**Given instruction:** Pictures do not belong in the copy, so please give every entry below again exactly.

**Dataset records:**
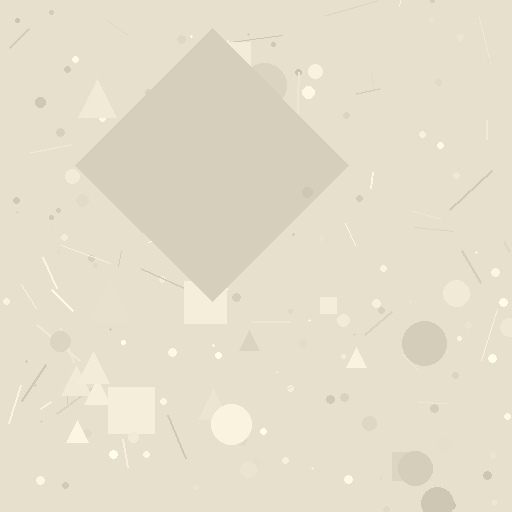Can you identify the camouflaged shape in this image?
The camouflaged shape is a diamond.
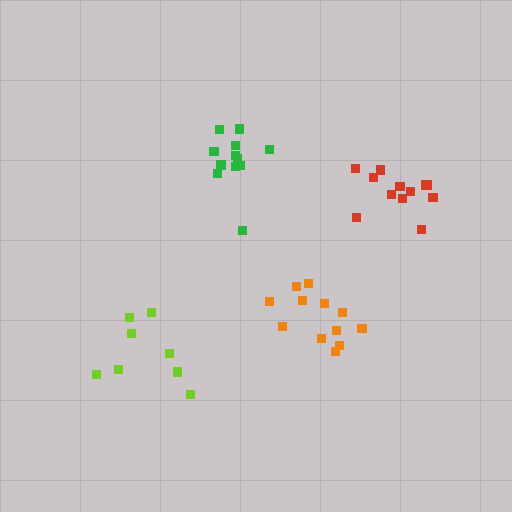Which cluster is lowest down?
The lime cluster is bottommost.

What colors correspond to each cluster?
The clusters are colored: orange, lime, green, red.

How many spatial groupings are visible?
There are 4 spatial groupings.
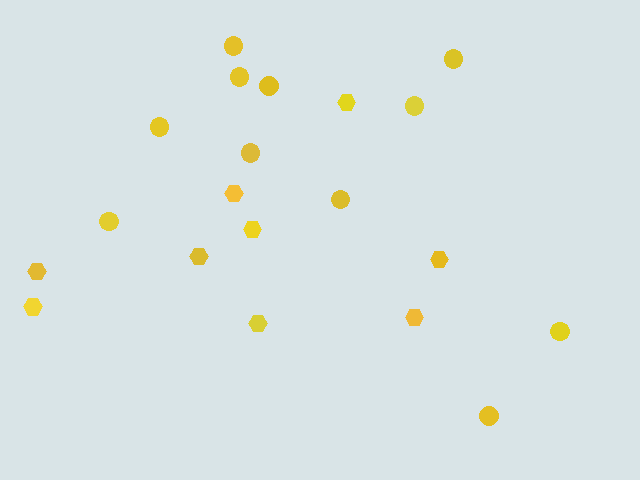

**Solution for this exercise:**
Can you identify the camouflaged shape in this image?
The camouflaged shape is a diamond.
Which cluster is lowest down?
The lime cluster is bottommost.

What colors correspond to each cluster?
The clusters are colored: orange, lime, green, red.

How many spatial groupings are visible?
There are 4 spatial groupings.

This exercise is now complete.